[Questions about shapes in pictures]
_ _ _ _

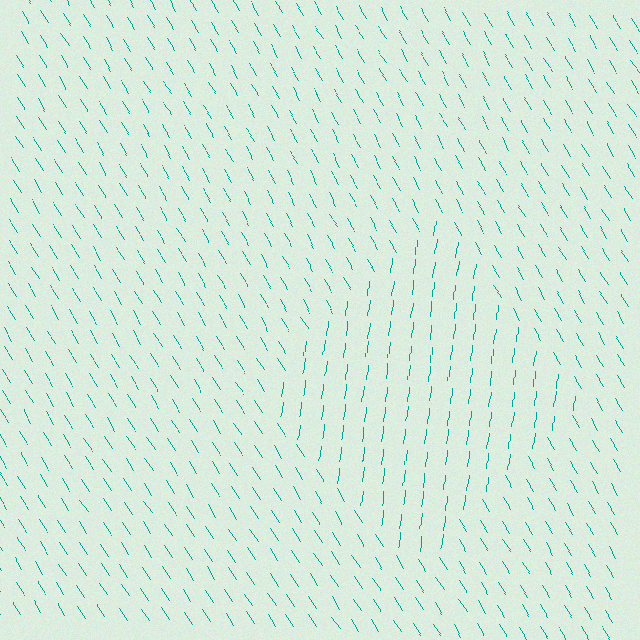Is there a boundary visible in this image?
Yes, there is a texture boundary formed by a change in line orientation.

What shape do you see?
I see a diamond.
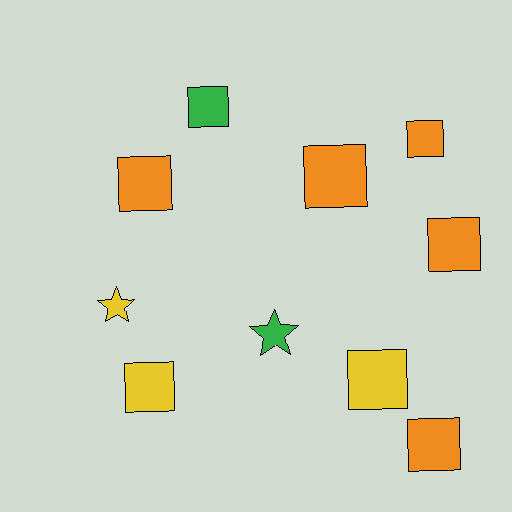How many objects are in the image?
There are 10 objects.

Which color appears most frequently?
Orange, with 5 objects.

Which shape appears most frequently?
Square, with 8 objects.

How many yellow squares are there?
There are 2 yellow squares.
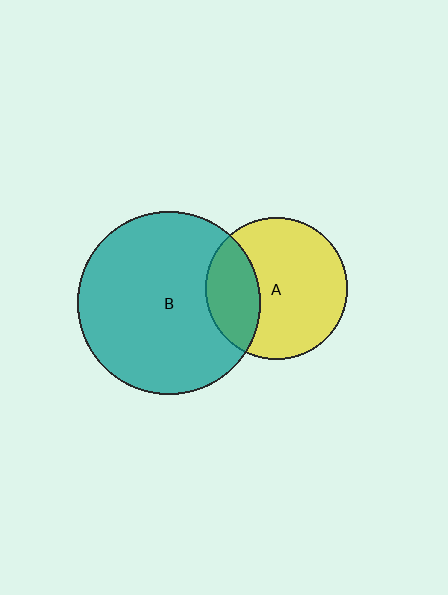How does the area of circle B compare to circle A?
Approximately 1.7 times.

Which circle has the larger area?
Circle B (teal).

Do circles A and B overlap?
Yes.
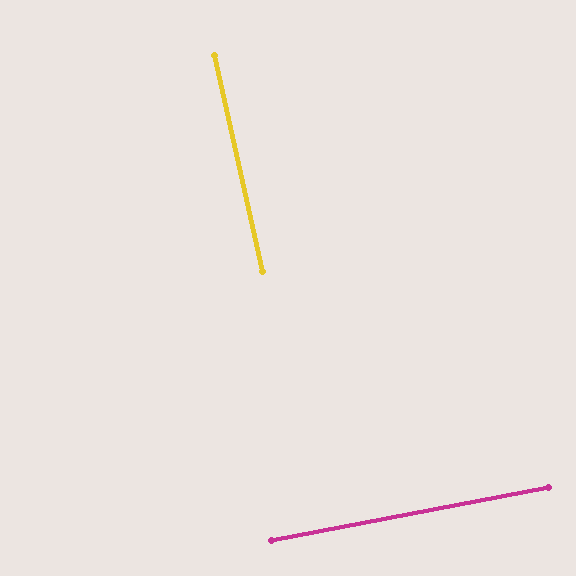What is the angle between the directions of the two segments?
Approximately 89 degrees.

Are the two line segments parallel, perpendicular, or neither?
Perpendicular — they meet at approximately 89°.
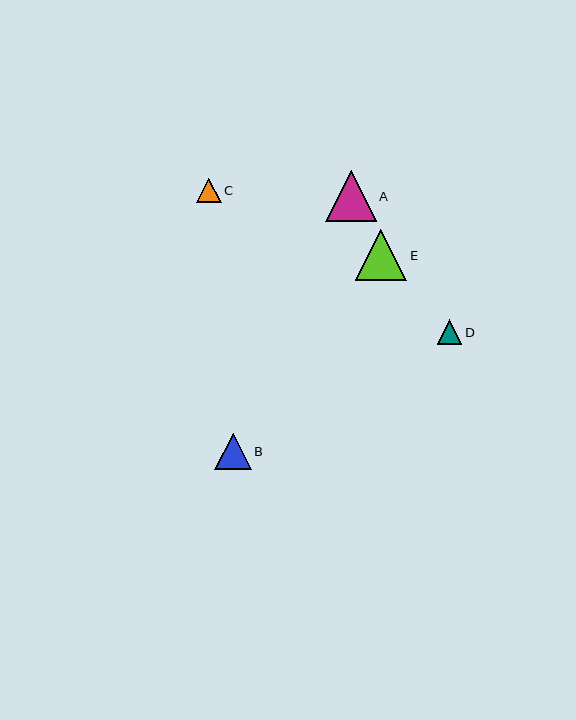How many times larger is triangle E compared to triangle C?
Triangle E is approximately 2.1 times the size of triangle C.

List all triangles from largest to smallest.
From largest to smallest: E, A, B, C, D.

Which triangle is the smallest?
Triangle D is the smallest with a size of approximately 25 pixels.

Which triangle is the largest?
Triangle E is the largest with a size of approximately 51 pixels.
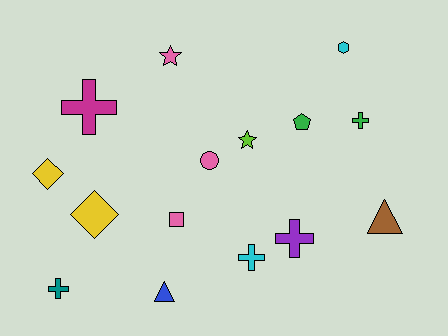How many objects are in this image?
There are 15 objects.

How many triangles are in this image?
There are 2 triangles.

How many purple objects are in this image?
There is 1 purple object.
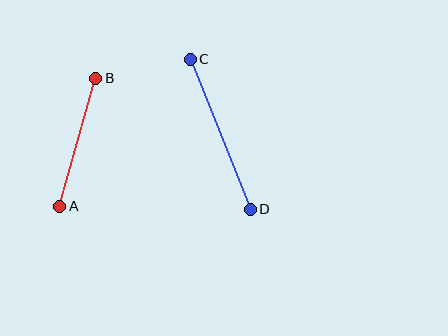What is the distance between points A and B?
The distance is approximately 133 pixels.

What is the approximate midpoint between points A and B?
The midpoint is at approximately (78, 142) pixels.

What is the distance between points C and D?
The distance is approximately 161 pixels.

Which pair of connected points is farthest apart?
Points C and D are farthest apart.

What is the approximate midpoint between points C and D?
The midpoint is at approximately (220, 134) pixels.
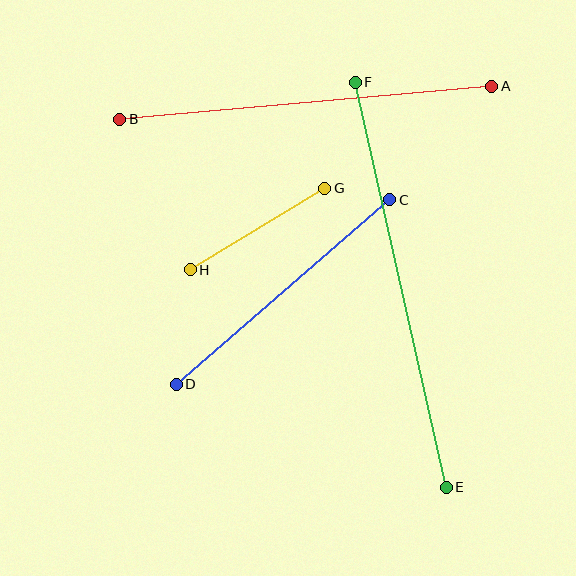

_ _ _ _

Exactly the lines from the line containing "Which triangle is the largest?" through the last line of the entries above are to be quoted, both included, and nothing else. Pictures are left out.

Task response
Which triangle is the largest?
Triangle E is the largest with a size of approximately 51 pixels.
How many objects are in this image?
There are 15 objects.

How many triangles are in this image?
There are 2 triangles.

How many purple objects are in this image?
There is 1 purple object.
What is the distance between points A and B?
The distance is approximately 133 pixels.

What is the approximate midpoint between points A and B?
The midpoint is at approximately (78, 142) pixels.

What is the distance between points C and D?
The distance is approximately 161 pixels.

Which pair of connected points is farthest apart?
Points C and D are farthest apart.

What is the approximate midpoint between points C and D?
The midpoint is at approximately (220, 134) pixels.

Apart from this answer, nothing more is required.